◆ **GOAL**
Exactly reproduce the lines from the one containing "How do the sizes" through the last line of the data, both ends included, leaving out pictures.

------------------------

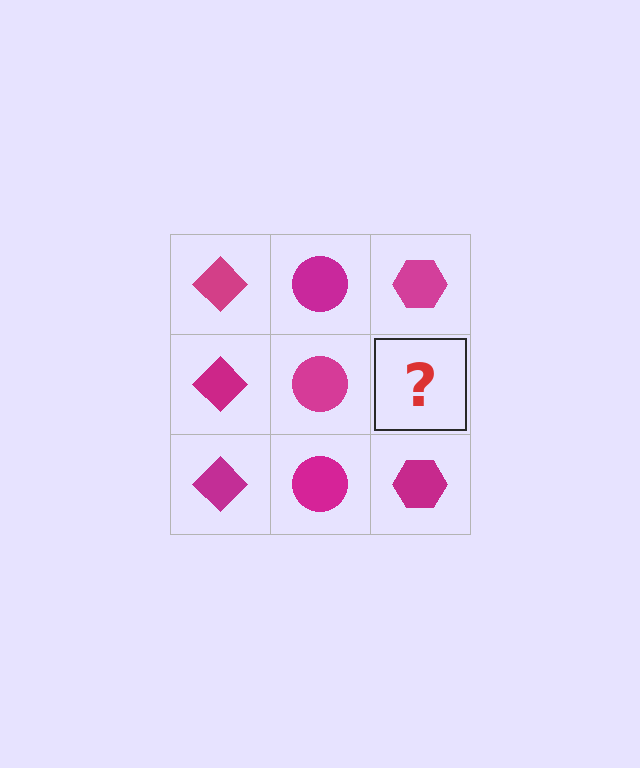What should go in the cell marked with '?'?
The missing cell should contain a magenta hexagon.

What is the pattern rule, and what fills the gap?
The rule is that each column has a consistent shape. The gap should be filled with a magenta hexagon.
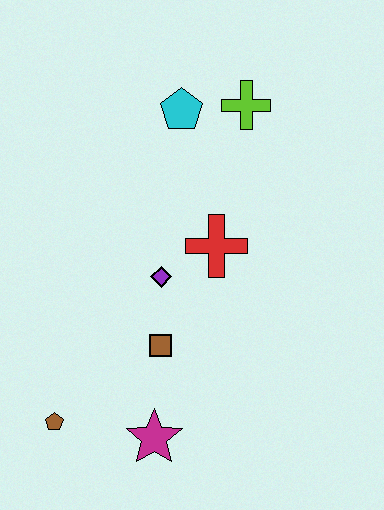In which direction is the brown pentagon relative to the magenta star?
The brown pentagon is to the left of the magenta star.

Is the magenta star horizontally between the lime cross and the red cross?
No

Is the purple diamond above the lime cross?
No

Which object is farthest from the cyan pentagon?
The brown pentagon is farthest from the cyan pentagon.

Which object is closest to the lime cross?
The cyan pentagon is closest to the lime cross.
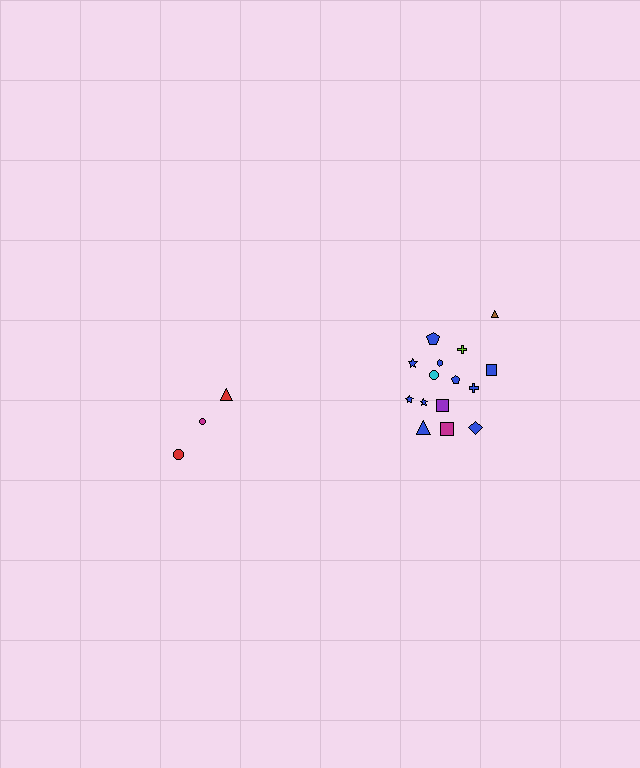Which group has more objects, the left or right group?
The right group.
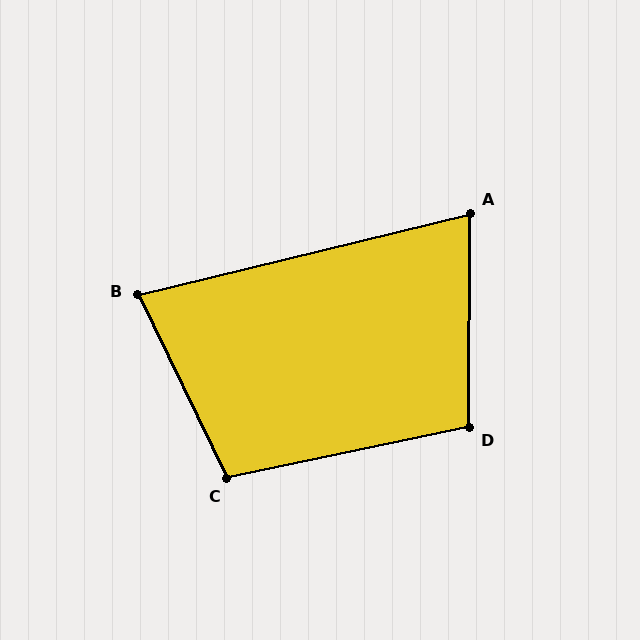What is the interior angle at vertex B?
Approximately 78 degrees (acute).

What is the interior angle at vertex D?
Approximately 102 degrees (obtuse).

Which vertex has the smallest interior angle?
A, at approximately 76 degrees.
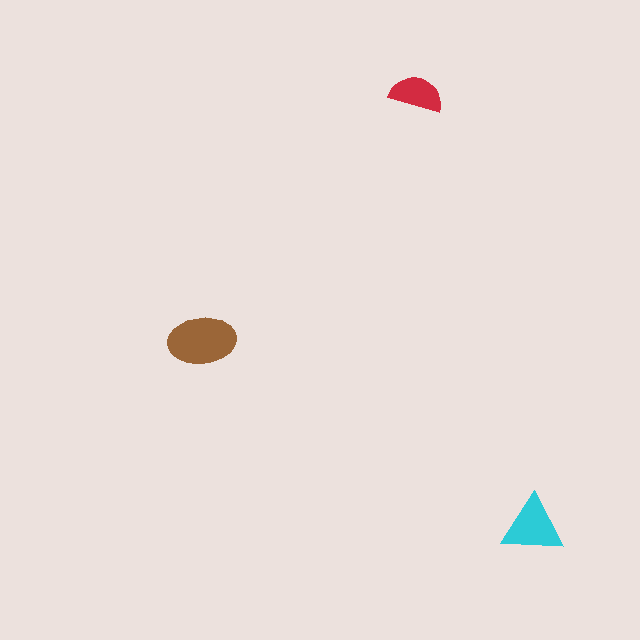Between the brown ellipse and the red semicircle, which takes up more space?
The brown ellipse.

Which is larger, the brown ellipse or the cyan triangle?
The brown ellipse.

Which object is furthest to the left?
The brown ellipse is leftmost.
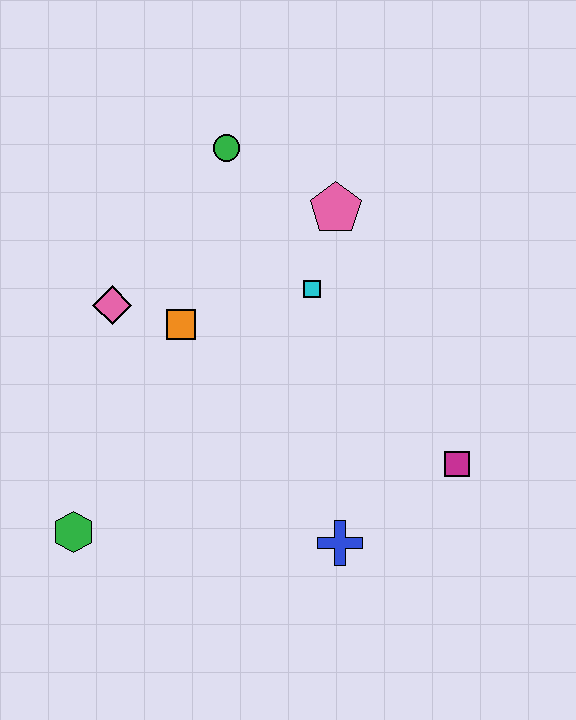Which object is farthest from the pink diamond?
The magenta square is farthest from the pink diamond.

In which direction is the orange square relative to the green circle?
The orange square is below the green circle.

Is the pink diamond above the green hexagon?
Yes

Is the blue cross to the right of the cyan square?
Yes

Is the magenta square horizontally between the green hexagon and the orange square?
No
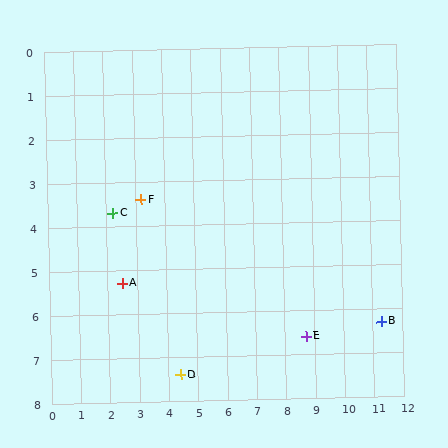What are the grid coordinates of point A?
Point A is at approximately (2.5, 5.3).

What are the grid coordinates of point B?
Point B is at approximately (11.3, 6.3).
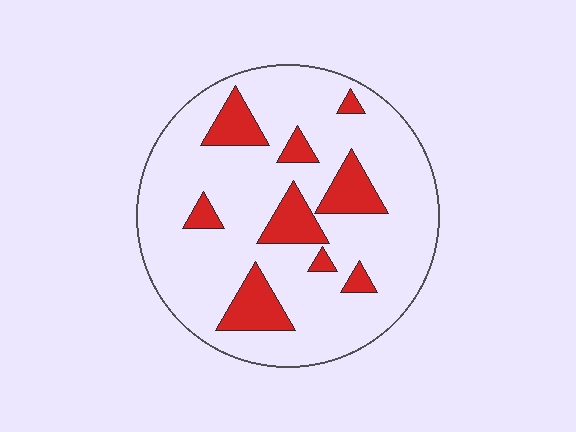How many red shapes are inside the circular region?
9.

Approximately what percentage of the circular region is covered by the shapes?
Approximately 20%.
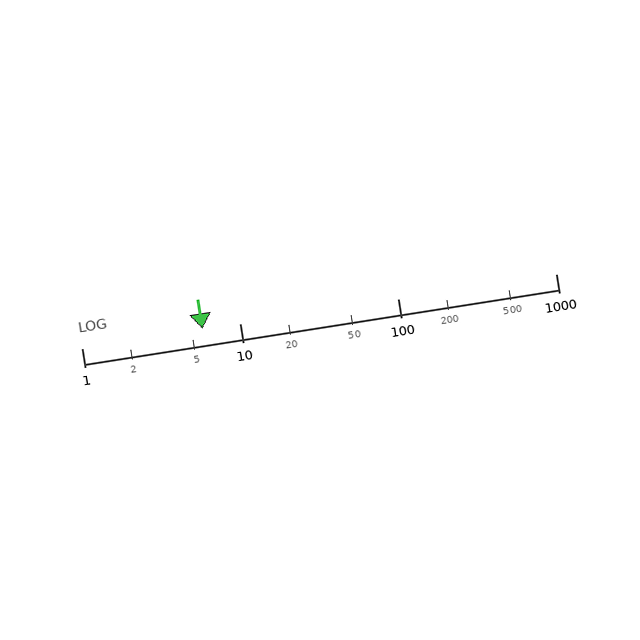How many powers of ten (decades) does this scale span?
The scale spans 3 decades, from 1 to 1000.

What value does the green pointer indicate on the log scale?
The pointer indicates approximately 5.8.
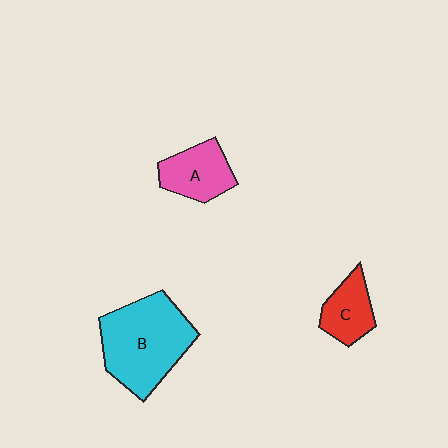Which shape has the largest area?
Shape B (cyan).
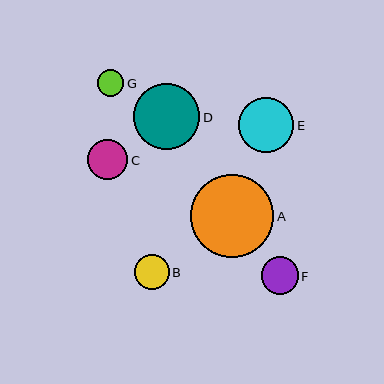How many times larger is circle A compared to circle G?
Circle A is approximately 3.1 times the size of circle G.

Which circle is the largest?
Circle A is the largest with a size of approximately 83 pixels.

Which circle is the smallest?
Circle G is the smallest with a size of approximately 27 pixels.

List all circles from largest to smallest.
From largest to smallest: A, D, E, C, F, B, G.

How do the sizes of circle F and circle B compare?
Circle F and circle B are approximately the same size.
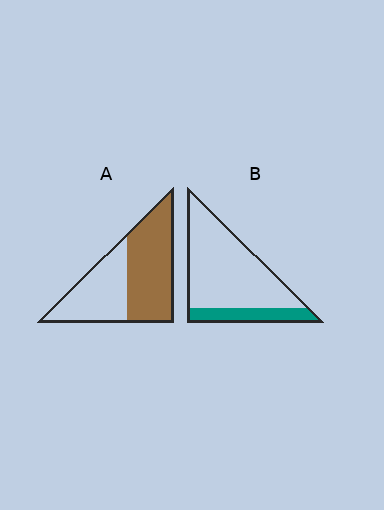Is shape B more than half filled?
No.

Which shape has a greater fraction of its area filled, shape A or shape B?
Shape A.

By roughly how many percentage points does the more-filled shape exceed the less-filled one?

------------------------

◆ **RESPONSE BELOW**
How do the sizes of circle F and circle B compare?
Circle F and circle B are approximately the same size.
Is shape B more than half filled?
No.

Which shape has a greater fraction of its area filled, shape A or shape B?
Shape A.

By roughly how many percentage points does the more-filled shape exceed the less-filled one?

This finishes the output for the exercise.